Your answer should consist solely of the lines from the one with "Order the pentagons from largest to smallest." through the one with "Are the two", copied exactly, endpoints included.
#### Provided material
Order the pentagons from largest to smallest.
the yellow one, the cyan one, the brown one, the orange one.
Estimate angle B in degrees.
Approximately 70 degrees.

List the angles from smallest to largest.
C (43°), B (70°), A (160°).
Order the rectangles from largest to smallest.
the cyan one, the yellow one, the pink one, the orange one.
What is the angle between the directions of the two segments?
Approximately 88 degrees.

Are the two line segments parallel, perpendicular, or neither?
########
#### Provided material
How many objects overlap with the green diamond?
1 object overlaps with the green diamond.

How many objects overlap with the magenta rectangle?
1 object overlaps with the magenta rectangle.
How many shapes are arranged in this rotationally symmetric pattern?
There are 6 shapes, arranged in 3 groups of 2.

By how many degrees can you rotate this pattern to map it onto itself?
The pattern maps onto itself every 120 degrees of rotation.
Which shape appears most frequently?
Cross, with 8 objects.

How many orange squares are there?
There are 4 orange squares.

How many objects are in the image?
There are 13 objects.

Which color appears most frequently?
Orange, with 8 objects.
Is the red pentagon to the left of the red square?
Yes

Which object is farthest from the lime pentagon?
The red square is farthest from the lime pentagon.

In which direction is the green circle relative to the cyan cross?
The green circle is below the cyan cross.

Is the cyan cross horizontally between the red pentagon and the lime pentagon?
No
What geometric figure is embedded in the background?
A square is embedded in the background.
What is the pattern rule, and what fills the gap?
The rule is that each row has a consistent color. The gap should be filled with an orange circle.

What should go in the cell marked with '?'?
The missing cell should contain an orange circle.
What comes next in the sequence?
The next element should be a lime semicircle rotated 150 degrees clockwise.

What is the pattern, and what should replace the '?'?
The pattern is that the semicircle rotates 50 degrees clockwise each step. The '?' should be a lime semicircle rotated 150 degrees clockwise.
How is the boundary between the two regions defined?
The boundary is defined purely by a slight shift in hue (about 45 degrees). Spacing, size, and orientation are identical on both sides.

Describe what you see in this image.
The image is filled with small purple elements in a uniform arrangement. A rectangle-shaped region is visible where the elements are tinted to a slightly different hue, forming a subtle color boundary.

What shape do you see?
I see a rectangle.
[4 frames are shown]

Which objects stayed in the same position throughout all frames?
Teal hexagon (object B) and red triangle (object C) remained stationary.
########
* [Solution to the problem]:
Order the pentagons from largest to smallest.
the yellow one, the cyan one, the brown one, the orange one.
Estimate angle B in degrees.
Approximately 70 degrees.

List the angles from smallest to largest.
C (43°), B (70°), A (160°).
Order the rectangles from largest to smallest.
the cyan one, the yellow one, the pink one, the orange one.
What is the angle between the directions of the two segments?
Approximately 88 degrees.

Are the two line segments parallel, perpendicular, or neither?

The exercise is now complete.